(Collected data)
──────
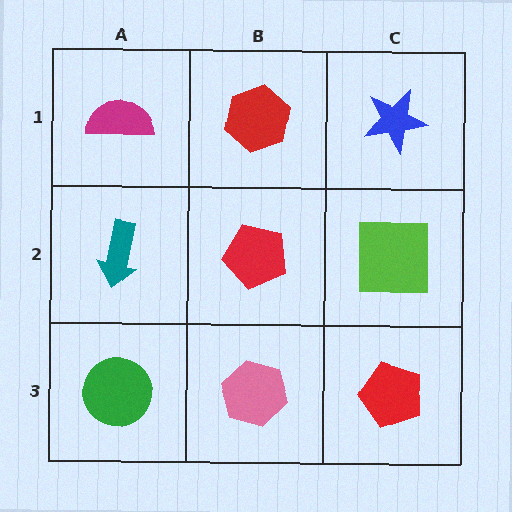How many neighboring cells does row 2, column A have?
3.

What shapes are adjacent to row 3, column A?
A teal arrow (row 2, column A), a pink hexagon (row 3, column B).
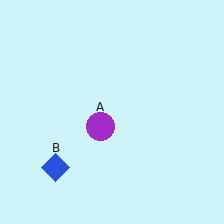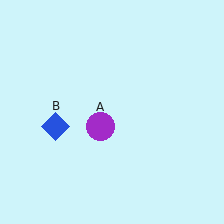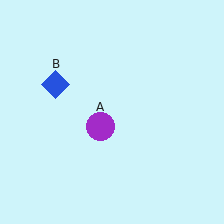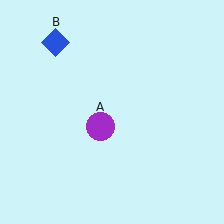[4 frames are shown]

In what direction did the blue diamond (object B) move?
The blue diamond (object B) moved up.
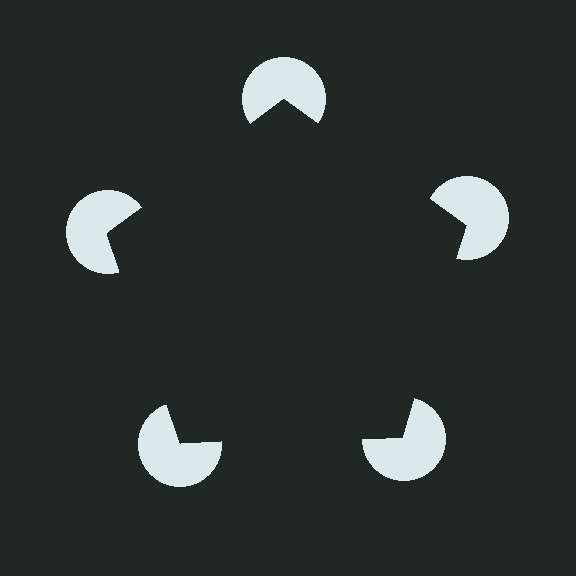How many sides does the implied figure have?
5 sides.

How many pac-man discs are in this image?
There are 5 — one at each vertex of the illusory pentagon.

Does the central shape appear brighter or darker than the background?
──────
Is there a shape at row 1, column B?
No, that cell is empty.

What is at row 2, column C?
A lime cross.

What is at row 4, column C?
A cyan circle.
──────
The problem:
Using the data above, copy exactly the lines from the one containing "How many neighboring" to the one containing "Does the central", inclusive. Exclude the pictures.

Solution to this task:
How many neighboring cells does row 2, column A have?
3.

What shapes are adjacent to row 3, column A?
A teal arrow (row 2, column A), a pink hexagon (row 3, column B).
[4 frames are shown]

In what direction did the blue diamond (object B) move?
The blue diamond (object B) moved up.
How many sides does the implied figure have?
5 sides.

How many pac-man discs are in this image?
There are 5 — one at each vertex of the illusory pentagon.

Does the central shape appear brighter or darker than the background?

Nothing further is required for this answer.